EXERCISE PROMPT: Write out the listing from the line with "How many objects are in the image?" to the line with "What value does", both lines included, exactly and nothing beyond. Leave pictures out.

AVAILABLE RECORDS:
══════
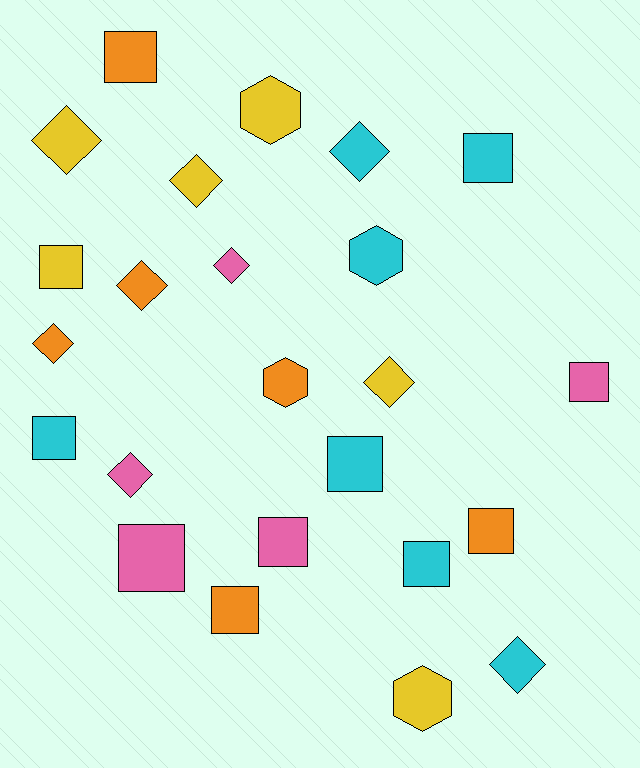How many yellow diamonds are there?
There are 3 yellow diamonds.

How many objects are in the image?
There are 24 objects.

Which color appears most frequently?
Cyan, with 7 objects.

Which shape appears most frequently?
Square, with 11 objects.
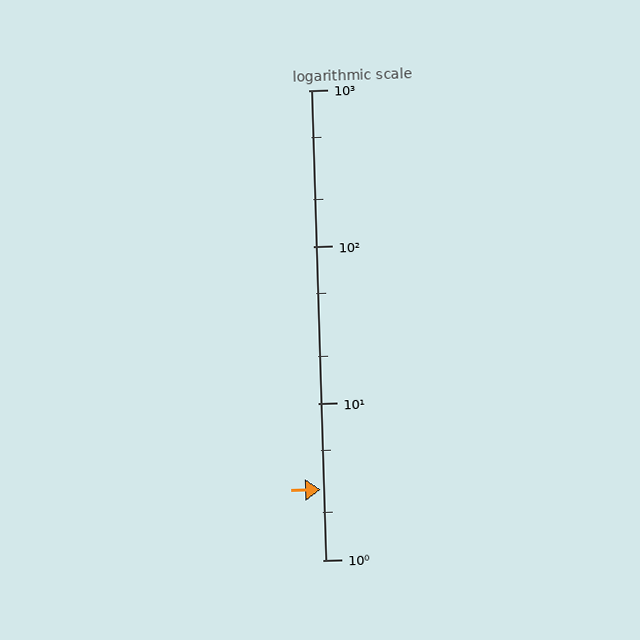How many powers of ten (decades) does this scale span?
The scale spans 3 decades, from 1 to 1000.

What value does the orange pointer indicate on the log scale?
══════
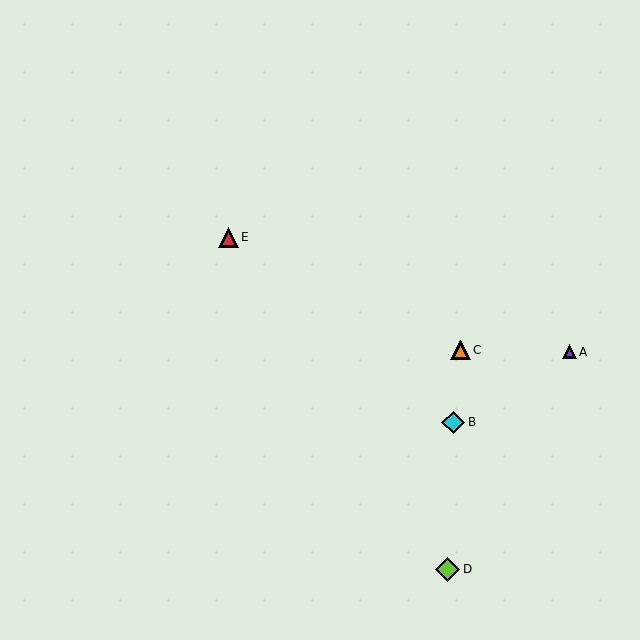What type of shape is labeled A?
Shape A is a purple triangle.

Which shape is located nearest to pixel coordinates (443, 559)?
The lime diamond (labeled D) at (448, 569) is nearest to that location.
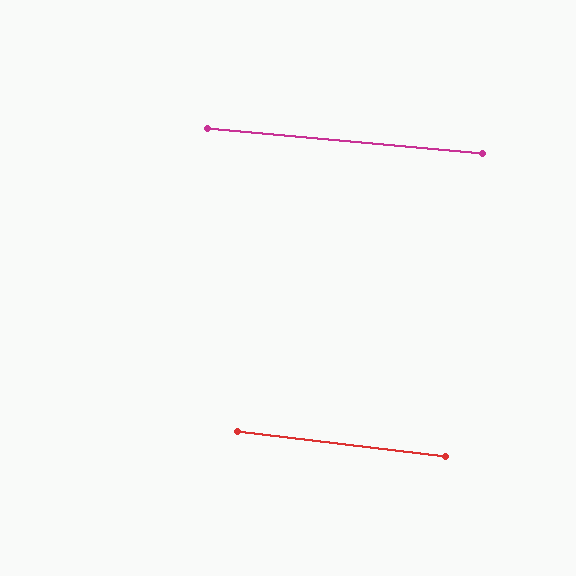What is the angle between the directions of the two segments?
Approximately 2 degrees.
══════
IN RESPONSE:
How many objects are in the image?
There are 24 objects.

Which color appears most frequently?
Cyan, with 7 objects.

Which shape appears most frequently?
Square, with 11 objects.
How many powers of ten (decades) does this scale span?
The scale spans 3 decades, from 1 to 1000.

What value does the orange pointer indicate on the log scale?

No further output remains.